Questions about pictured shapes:
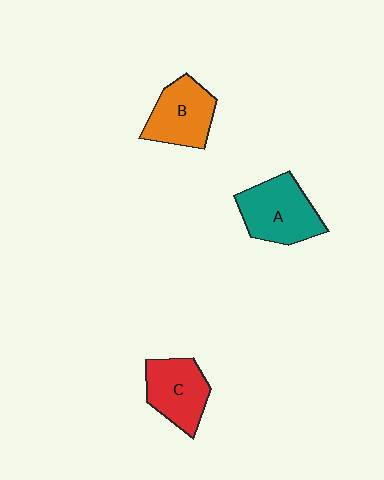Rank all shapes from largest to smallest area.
From largest to smallest: A (teal), B (orange), C (red).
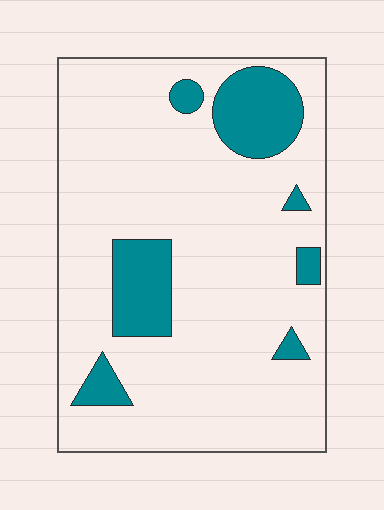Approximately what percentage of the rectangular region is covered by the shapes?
Approximately 15%.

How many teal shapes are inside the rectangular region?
7.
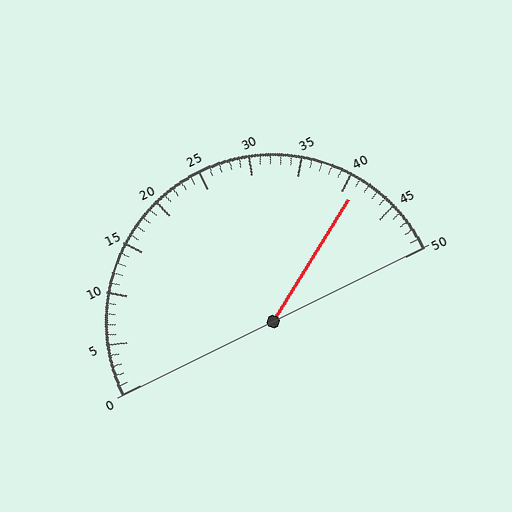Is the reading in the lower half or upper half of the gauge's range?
The reading is in the upper half of the range (0 to 50).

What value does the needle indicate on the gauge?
The needle indicates approximately 41.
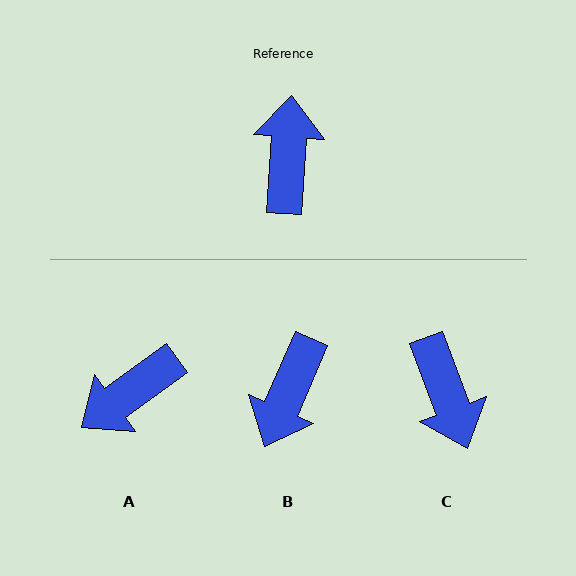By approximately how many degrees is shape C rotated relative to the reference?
Approximately 156 degrees clockwise.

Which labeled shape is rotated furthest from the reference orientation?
B, about 160 degrees away.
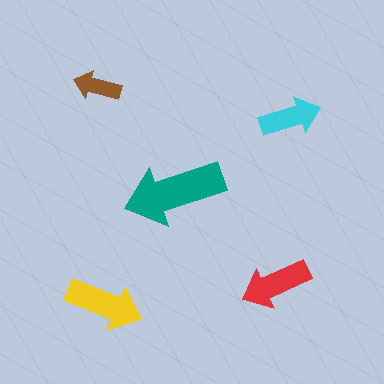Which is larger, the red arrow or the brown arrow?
The red one.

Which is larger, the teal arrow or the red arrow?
The teal one.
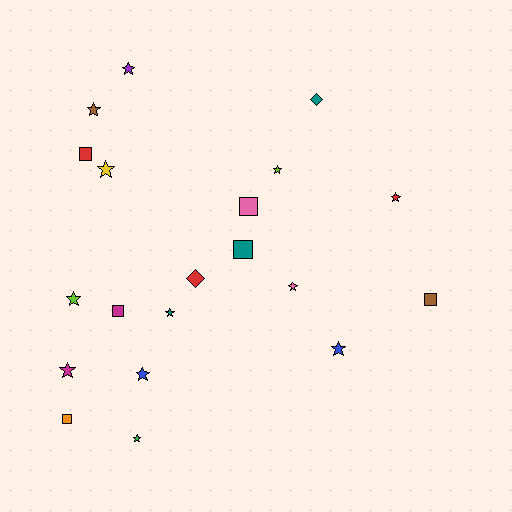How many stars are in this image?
There are 12 stars.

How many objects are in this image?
There are 20 objects.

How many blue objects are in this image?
There are 2 blue objects.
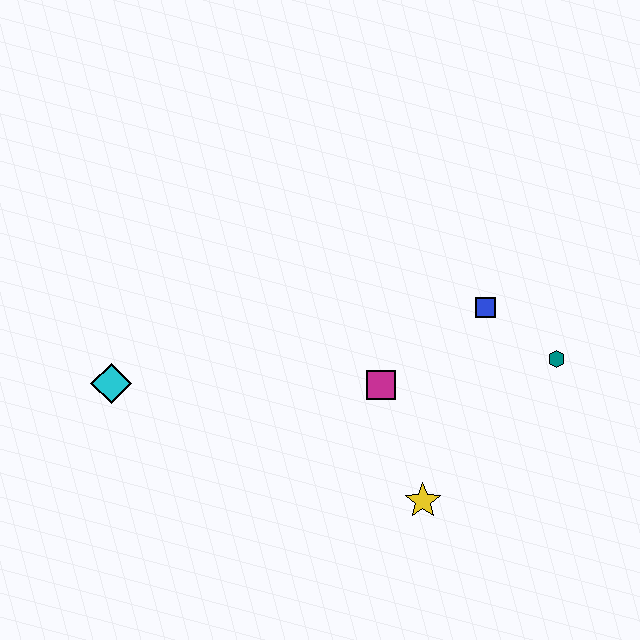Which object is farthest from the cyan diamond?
The teal hexagon is farthest from the cyan diamond.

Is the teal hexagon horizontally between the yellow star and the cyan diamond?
No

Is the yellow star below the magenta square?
Yes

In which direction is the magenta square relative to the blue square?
The magenta square is to the left of the blue square.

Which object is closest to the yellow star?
The magenta square is closest to the yellow star.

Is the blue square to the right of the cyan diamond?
Yes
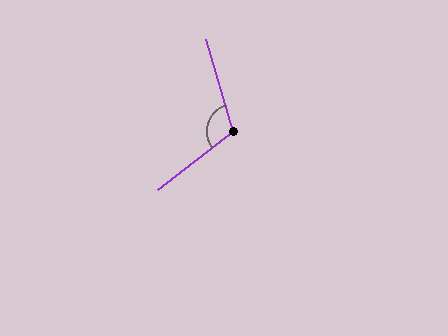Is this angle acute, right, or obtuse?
It is obtuse.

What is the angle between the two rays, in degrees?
Approximately 111 degrees.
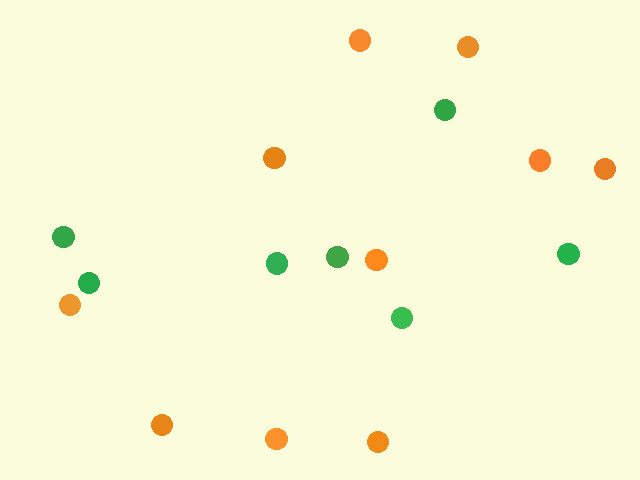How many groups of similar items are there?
There are 2 groups: one group of orange circles (10) and one group of green circles (7).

Stated goal -> Pictures are excluded; copy every other part of the records exactly.

The output ->
Rank all shapes from largest to smallest area.
From largest to smallest: A (teal), B (orange), C (red).
Approximately what percentage of the rectangular region is covered by the shapes?
Approximately 15%.

How many teal shapes are inside the rectangular region?
7.
Is the reading in the lower half or upper half of the gauge's range?
The reading is in the upper half of the range (0 to 50).

What value does the needle indicate on the gauge?
The needle indicates approximately 41.
By approximately how many degrees is shape C rotated relative to the reference?
Approximately 156 degrees clockwise.

Which labeled shape is rotated furthest from the reference orientation?
B, about 160 degrees away.
Which is larger, the red arrow or the brown arrow?
The red one.

Which is larger, the teal arrow or the red arrow?
The teal one.
How many stars are in this image?
There are 12 stars.

How many objects are in this image?
There are 20 objects.

How many blue objects are in this image?
There are 2 blue objects.
Which object is farthest from the cyan diamond?
The teal hexagon is farthest from the cyan diamond.

Is the teal hexagon horizontally between the yellow star and the cyan diamond?
No

Is the yellow star below the magenta square?
Yes

In which direction is the magenta square relative to the blue square?
The magenta square is to the left of the blue square.

Which object is closest to the yellow star?
The magenta square is closest to the yellow star.

Is the blue square to the right of the cyan diamond?
Yes
Is this angle acute, right, or obtuse?
It is obtuse.

What is the angle between the two rays, in degrees?
Approximately 111 degrees.
How many groups of similar items are there?
There are 2 groups: one group of orange circles (10) and one group of green circles (7).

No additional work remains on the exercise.